Starting at the line containing "Between which two f-stops is the orange" and ending at the line containing "How many objects overlap with the yellow", reproduce each line exactly as written, with both end lines included and all pictures omitted.

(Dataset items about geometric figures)
"""
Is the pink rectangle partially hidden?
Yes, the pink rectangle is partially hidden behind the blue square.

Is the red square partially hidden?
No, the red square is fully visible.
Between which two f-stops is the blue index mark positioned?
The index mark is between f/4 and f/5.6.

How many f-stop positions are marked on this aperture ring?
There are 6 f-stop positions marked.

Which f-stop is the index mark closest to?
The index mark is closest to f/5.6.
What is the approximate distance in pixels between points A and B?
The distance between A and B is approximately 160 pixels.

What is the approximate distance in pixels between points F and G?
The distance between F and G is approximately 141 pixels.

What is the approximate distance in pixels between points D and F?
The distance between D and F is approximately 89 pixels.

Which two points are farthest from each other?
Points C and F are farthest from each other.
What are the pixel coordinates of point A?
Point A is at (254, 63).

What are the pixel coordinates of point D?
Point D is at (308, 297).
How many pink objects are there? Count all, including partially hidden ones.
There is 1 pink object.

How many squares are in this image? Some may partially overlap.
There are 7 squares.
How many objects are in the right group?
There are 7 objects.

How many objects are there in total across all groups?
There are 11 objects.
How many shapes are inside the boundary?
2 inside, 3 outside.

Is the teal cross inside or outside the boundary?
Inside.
"""
"""
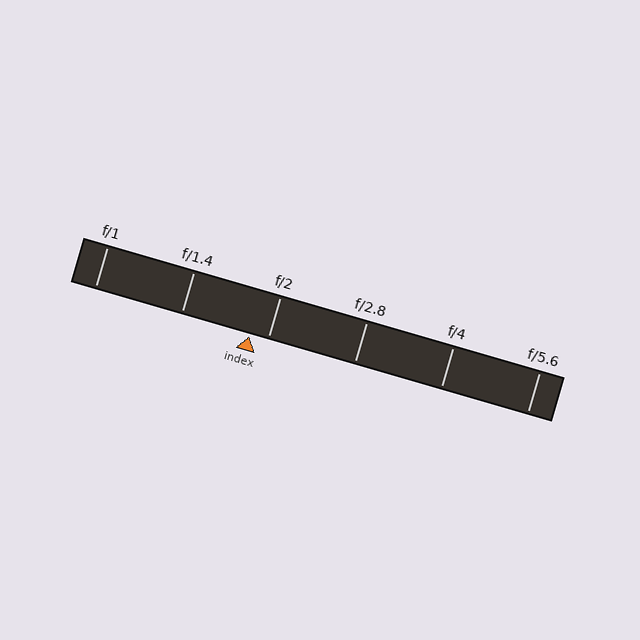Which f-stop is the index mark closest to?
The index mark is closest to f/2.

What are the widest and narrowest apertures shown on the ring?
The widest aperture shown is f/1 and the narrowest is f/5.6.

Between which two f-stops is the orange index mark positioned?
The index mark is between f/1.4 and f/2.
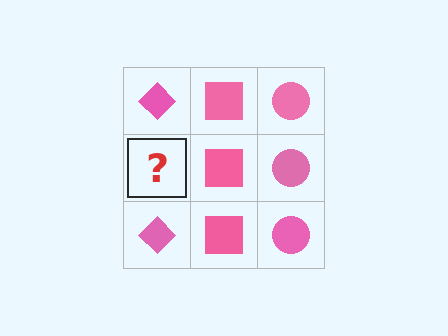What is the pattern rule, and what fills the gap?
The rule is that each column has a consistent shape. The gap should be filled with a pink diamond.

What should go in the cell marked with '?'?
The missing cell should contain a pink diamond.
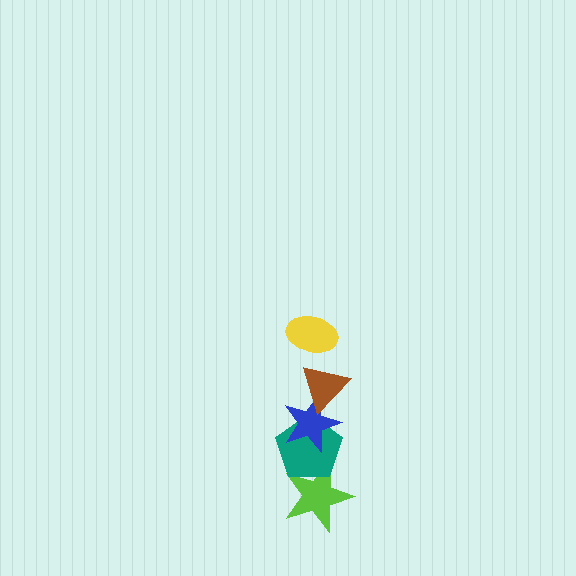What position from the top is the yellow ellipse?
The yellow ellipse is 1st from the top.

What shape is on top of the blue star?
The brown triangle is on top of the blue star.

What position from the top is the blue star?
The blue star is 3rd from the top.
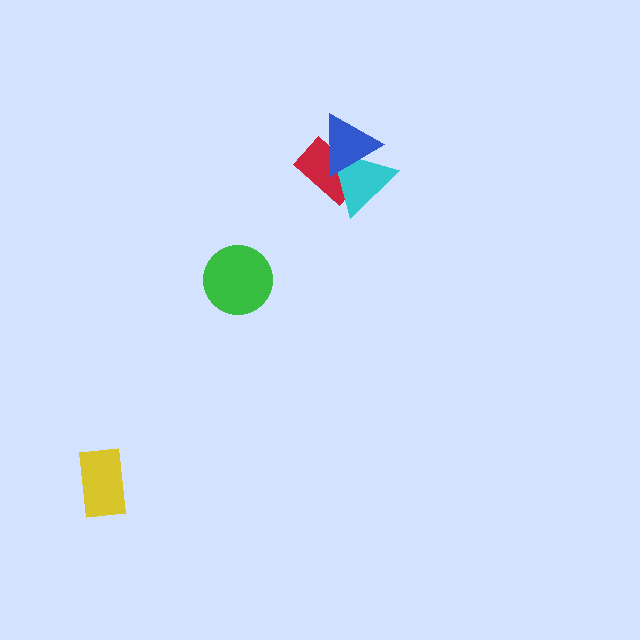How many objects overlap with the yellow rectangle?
"""
"""
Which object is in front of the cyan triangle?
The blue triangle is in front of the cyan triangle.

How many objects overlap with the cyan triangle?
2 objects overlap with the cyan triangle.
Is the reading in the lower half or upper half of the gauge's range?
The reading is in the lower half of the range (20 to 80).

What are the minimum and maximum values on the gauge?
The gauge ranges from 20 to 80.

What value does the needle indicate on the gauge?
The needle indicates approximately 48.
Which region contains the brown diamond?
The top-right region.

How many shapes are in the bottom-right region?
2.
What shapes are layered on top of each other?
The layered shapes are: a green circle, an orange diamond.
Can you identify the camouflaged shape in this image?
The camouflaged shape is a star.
"""
__Written answer__
Between which two f-stops is the orange index mark positioned?
The index mark is between f/1.4 and f/2.
What is the pattern rule, and what fills the gap?
The rule is that each column has a consistent shape. The gap should be filled with a pink diamond.

What should go in the cell marked with '?'?
The missing cell should contain a pink diamond.
What position from the top is the yellow ellipse?
The yellow ellipse is 1st from the top.

What shape is on top of the blue star?
The brown triangle is on top of the blue star.

What position from the top is the blue star?
The blue star is 3rd from the top.
How many objects overlap with the yellow rectangle?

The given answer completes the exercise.